**Working data:**
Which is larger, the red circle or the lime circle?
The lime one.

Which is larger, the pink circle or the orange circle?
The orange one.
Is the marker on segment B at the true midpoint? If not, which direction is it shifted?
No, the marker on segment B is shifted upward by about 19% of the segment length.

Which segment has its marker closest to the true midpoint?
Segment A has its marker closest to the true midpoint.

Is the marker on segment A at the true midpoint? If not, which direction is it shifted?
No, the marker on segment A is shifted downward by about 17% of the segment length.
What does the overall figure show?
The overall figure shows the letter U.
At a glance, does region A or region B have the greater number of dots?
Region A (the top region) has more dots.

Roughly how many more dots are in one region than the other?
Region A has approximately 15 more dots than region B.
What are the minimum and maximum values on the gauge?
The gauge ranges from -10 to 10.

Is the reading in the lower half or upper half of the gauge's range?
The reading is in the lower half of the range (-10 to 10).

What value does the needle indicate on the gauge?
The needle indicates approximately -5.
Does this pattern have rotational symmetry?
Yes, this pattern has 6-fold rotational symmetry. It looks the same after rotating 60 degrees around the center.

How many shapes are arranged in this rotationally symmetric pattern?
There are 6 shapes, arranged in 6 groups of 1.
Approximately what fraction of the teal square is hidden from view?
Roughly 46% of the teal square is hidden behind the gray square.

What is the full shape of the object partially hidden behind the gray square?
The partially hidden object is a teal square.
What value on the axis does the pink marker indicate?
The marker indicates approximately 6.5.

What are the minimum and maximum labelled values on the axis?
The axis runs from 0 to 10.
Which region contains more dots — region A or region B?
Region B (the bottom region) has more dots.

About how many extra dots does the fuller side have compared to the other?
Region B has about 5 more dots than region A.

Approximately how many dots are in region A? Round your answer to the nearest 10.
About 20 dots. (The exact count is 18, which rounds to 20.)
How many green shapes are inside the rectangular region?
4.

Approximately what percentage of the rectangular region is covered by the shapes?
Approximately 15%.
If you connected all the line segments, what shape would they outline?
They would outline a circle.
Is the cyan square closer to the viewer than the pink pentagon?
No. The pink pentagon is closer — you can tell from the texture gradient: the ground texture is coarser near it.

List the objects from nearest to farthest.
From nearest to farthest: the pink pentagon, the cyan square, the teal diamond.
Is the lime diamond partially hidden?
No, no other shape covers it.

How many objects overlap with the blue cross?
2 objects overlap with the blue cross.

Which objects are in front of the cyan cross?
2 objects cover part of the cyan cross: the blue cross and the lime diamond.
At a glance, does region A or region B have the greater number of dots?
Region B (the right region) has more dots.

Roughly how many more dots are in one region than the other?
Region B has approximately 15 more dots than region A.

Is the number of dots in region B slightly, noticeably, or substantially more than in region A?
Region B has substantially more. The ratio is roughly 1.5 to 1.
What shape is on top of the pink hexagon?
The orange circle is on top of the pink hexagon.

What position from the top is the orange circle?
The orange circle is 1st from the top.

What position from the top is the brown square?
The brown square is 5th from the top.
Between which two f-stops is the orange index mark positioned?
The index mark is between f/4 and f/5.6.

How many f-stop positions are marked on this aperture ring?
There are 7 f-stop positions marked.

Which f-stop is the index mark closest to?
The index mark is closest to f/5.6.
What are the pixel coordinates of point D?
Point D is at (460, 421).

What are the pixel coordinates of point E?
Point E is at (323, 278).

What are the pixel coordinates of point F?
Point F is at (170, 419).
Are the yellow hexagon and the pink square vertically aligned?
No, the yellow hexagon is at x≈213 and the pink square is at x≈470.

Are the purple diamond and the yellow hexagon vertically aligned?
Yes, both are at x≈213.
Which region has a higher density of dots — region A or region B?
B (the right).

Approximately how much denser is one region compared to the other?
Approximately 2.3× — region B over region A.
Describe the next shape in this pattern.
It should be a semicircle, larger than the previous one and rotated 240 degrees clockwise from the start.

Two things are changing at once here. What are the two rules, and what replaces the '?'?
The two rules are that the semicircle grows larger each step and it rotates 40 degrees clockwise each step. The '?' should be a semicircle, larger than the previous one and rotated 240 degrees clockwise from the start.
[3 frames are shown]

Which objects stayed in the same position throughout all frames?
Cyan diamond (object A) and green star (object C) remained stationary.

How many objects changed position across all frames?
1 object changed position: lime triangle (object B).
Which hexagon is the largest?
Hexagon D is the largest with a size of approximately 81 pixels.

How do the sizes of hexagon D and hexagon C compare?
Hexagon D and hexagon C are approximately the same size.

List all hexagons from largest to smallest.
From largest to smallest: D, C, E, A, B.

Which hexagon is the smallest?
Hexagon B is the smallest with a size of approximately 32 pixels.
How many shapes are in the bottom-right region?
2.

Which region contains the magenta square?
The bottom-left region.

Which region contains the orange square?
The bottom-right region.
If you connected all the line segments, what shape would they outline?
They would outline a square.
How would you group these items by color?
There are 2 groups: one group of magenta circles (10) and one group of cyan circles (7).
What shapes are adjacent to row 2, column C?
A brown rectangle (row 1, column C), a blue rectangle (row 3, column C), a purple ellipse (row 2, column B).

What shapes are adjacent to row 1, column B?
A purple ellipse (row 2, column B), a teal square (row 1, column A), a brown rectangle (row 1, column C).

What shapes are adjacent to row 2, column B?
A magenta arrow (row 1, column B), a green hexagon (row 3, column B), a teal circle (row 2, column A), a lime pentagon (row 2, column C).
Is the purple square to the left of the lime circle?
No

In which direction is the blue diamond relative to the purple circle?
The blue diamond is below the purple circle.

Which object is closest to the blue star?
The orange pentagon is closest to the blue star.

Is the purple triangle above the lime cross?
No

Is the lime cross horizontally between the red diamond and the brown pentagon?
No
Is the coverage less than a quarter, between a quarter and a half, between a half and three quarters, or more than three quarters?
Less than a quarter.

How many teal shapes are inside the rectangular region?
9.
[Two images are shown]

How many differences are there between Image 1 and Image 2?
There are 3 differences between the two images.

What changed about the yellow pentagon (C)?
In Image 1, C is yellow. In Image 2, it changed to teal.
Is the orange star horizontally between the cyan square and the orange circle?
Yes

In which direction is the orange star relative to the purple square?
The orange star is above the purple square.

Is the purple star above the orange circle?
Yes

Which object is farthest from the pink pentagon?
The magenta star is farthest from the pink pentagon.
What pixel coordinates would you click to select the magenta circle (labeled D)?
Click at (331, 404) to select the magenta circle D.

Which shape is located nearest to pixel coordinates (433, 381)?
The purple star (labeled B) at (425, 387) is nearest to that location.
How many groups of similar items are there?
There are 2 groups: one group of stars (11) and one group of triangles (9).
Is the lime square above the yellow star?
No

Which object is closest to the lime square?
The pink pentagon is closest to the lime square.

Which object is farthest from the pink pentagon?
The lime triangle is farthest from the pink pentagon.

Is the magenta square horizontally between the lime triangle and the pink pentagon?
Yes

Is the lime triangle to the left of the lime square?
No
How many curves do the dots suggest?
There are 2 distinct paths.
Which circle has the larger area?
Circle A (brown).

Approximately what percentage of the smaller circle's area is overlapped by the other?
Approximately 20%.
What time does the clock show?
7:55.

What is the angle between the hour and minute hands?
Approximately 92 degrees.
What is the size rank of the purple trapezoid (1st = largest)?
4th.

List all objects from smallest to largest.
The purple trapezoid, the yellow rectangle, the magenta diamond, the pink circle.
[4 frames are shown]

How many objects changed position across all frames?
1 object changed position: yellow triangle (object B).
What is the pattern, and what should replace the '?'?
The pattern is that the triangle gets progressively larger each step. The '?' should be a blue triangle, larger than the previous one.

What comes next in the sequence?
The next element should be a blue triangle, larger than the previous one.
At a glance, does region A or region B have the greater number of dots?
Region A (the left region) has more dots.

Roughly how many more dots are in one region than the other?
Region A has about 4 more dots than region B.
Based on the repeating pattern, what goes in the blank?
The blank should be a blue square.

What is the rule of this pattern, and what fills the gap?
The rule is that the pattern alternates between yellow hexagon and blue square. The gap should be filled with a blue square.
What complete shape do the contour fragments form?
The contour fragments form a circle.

**What is needed:**
Report all lines of the data that include the word "shown".

**Expected answer:**
[3 frames are shown]
[Two images are shown]
[4 frames are shown]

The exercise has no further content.